**What the exercise asks:** Set down every entry again word for word, please, but skip the pictures.

[Entries from a figure question set]
## begin
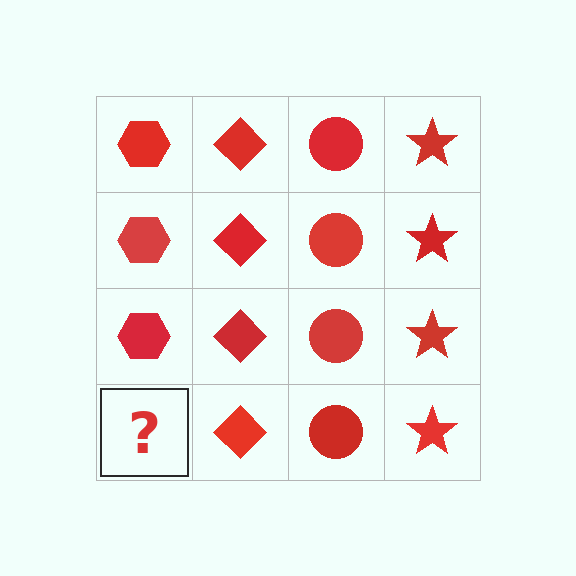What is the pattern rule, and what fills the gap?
The rule is that each column has a consistent shape. The gap should be filled with a red hexagon.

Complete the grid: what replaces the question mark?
The question mark should be replaced with a red hexagon.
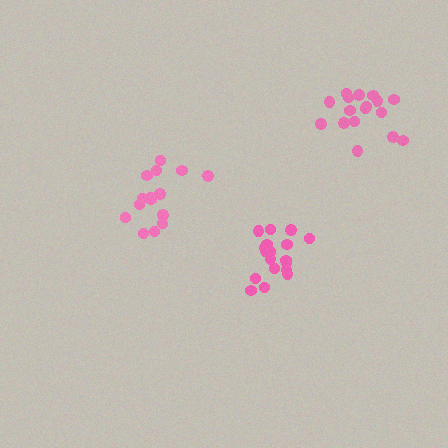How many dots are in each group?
Group 1: 18 dots, Group 2: 15 dots, Group 3: 17 dots (50 total).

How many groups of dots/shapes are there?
There are 3 groups.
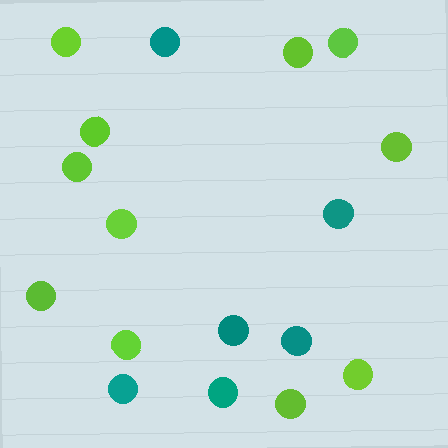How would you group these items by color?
There are 2 groups: one group of teal circles (6) and one group of lime circles (11).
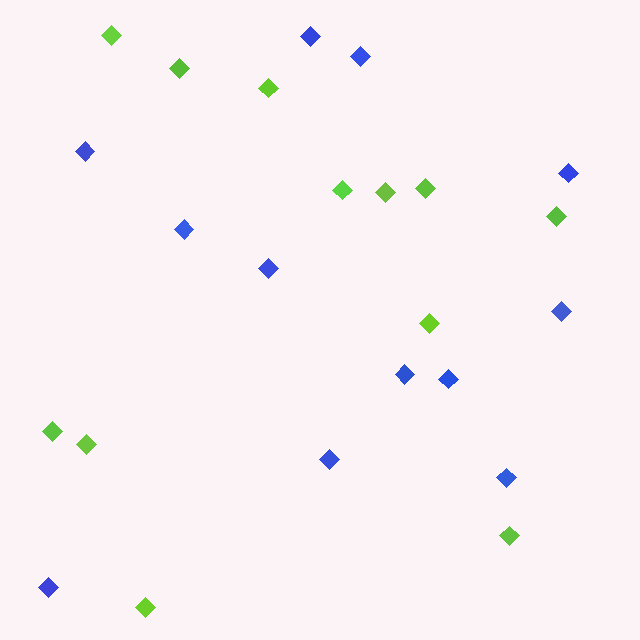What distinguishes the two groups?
There are 2 groups: one group of lime diamonds (12) and one group of blue diamonds (12).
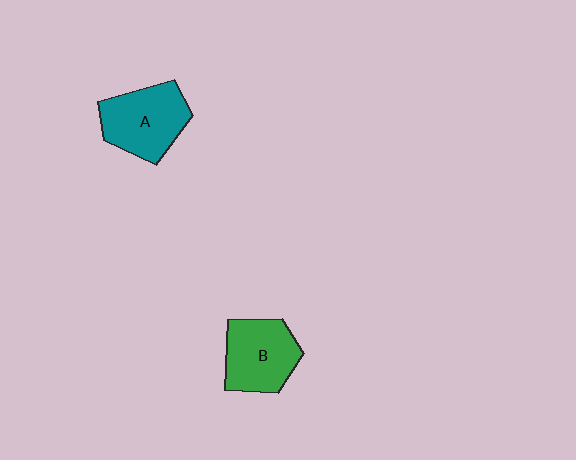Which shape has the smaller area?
Shape B (green).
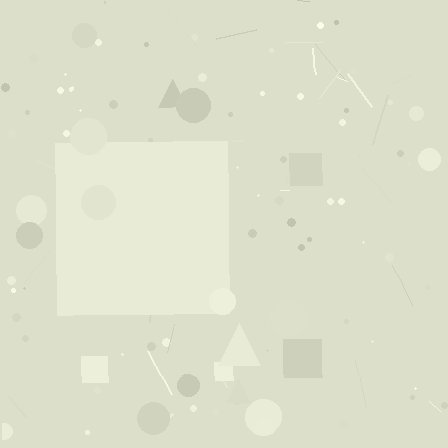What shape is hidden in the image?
A square is hidden in the image.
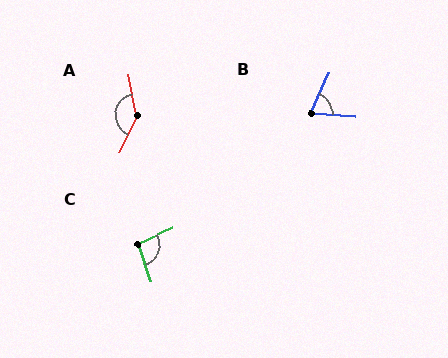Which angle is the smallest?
B, at approximately 69 degrees.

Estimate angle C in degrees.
Approximately 96 degrees.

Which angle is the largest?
## end
**Result for this task:**
What is the pattern rule, and what fills the gap?
The rule is that each column has a consistent shape. The gap should be filled with a red hexagon.

Complete the grid: what replaces the question mark?
The question mark should be replaced with a red hexagon.
How many dots are in each group?
Group 1: 18 dots, Group 2: 15 dots, Group 3: 17 dots (50 total).

How many groups of dots/shapes are there?
There are 3 groups.
How would you group these items by color?
There are 2 groups: one group of teal circles (6) and one group of lime circles (11).
What distinguishes the two groups?
There are 2 groups: one group of lime diamonds (12) and one group of blue diamonds (12).
Which shape has the smaller area?
Shape B (green).
What shape is hidden in the image?
A square is hidden in the image.
Which angle is the smallest?
B, at approximately 69 degrees.

Estimate angle C in degrees.
Approximately 96 degrees.

Which angle is the largest?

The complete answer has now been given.